In the records below, the line that contains "What does the overall figure show?" marks the start. Copy it and each line after it through the end, exactly, without pictures.

================================

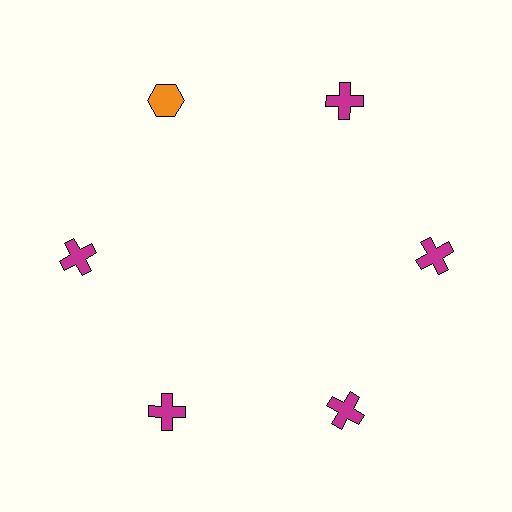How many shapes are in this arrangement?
There are 6 shapes arranged in a ring pattern.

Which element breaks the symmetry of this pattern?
The orange hexagon at roughly the 11 o'clock position breaks the symmetry. All other shapes are magenta crosses.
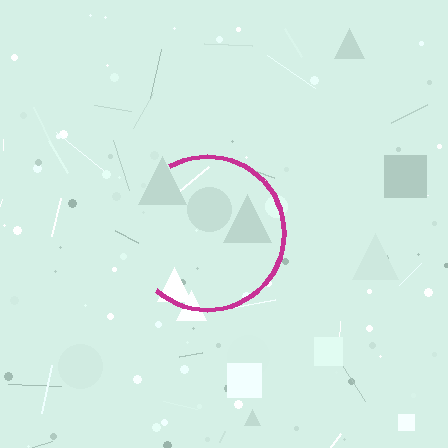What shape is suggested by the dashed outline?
The dashed outline suggests a circle.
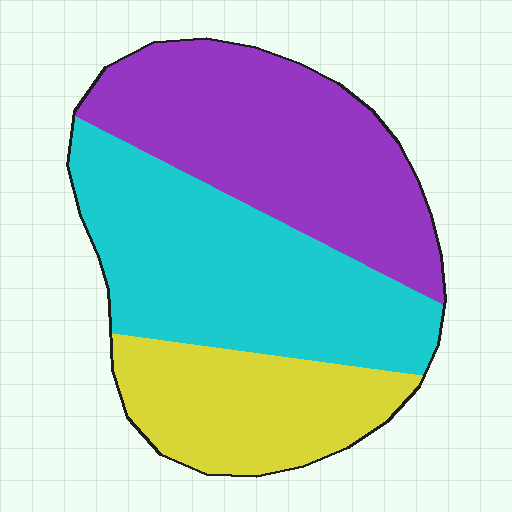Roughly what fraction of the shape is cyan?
Cyan covers around 40% of the shape.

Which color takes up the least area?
Yellow, at roughly 25%.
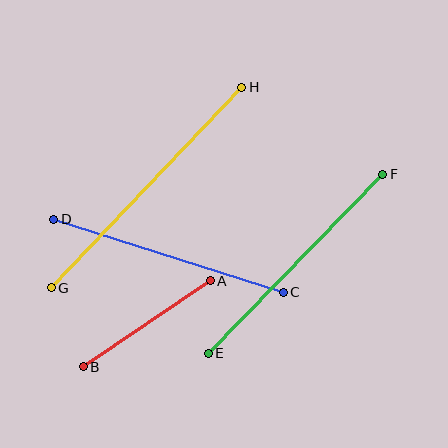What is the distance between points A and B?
The distance is approximately 153 pixels.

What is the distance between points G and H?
The distance is approximately 277 pixels.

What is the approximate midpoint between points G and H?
The midpoint is at approximately (146, 188) pixels.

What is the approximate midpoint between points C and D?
The midpoint is at approximately (168, 256) pixels.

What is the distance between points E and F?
The distance is approximately 250 pixels.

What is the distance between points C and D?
The distance is approximately 241 pixels.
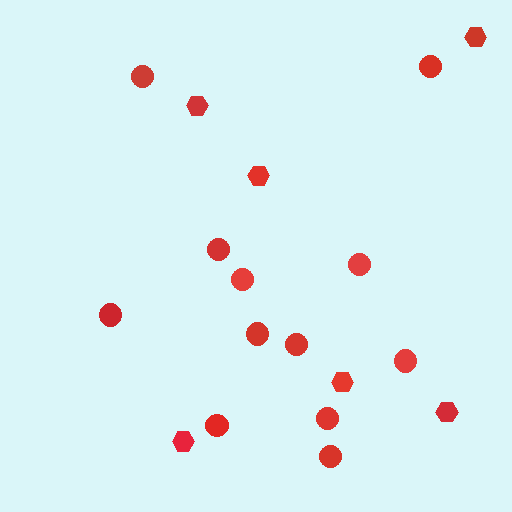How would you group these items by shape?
There are 2 groups: one group of hexagons (6) and one group of circles (12).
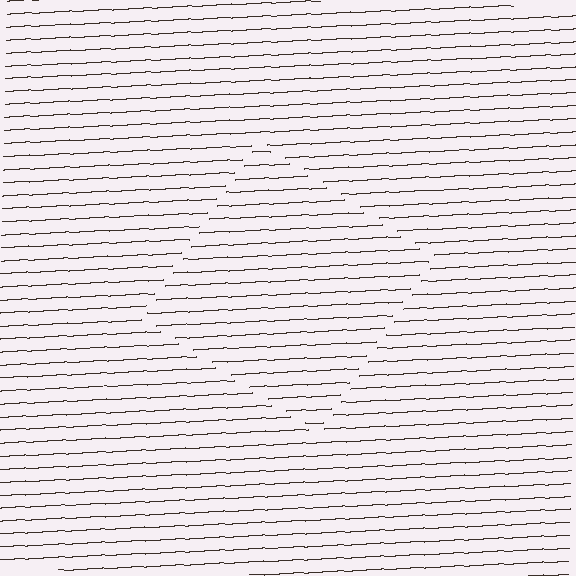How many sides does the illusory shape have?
4 sides — the line-ends trace a square.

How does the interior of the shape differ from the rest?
The interior of the shape contains the same grating, shifted by half a period — the contour is defined by the phase discontinuity where line-ends from the inner and outer gratings abut.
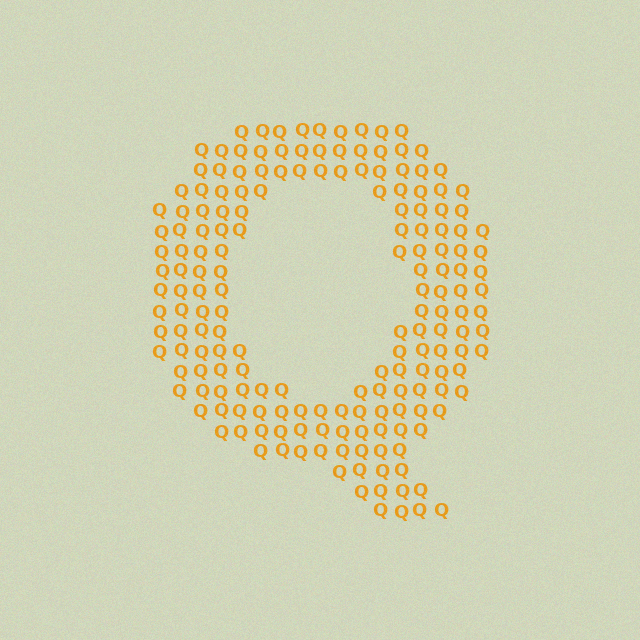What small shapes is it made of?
It is made of small letter Q's.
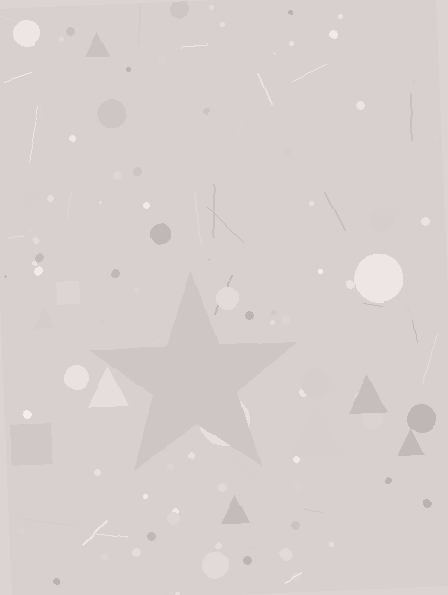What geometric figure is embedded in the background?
A star is embedded in the background.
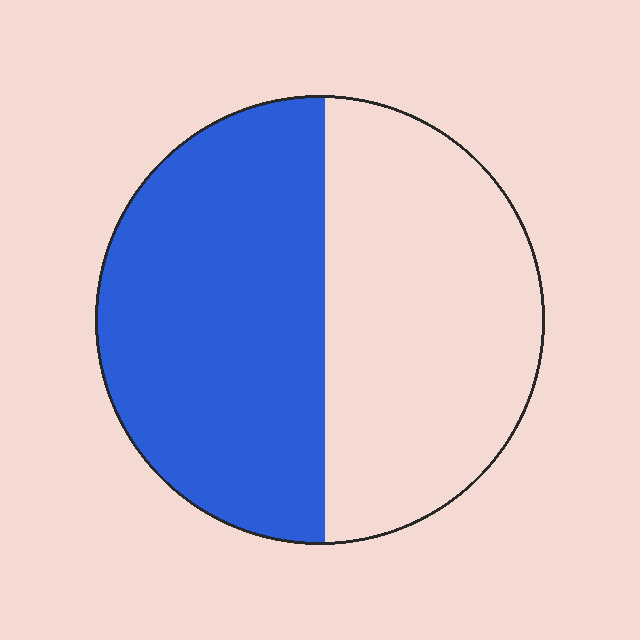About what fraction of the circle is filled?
About one half (1/2).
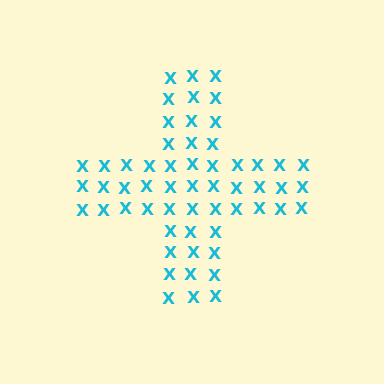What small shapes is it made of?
It is made of small letter X's.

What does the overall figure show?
The overall figure shows a cross.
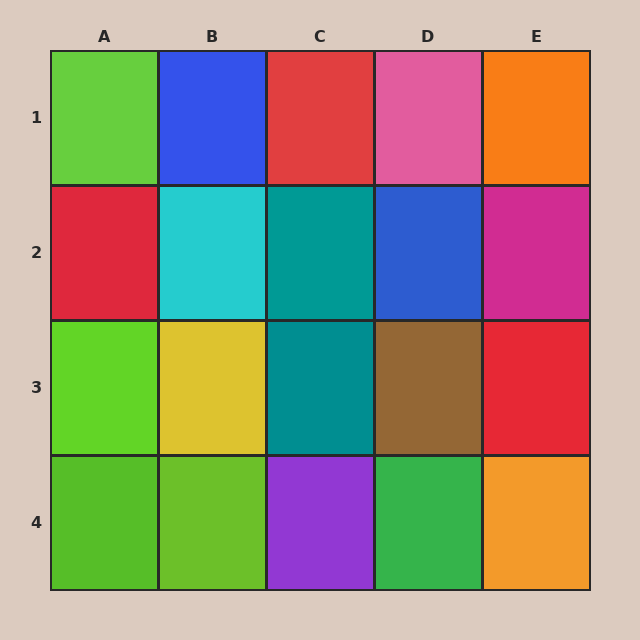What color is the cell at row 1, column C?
Red.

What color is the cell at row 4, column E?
Orange.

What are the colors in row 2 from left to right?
Red, cyan, teal, blue, magenta.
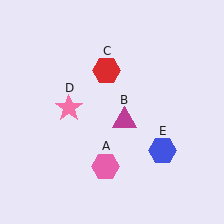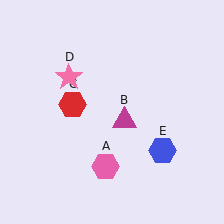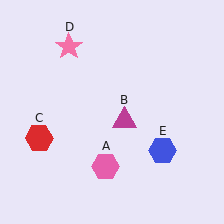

================================

= Final result =
What does the overall figure show?
The overall figure shows a cross.
What color is the cell at row 1, column C?
Red.

What color is the cell at row 4, column E?
Orange.

What are the colors in row 2 from left to right?
Red, cyan, teal, blue, magenta.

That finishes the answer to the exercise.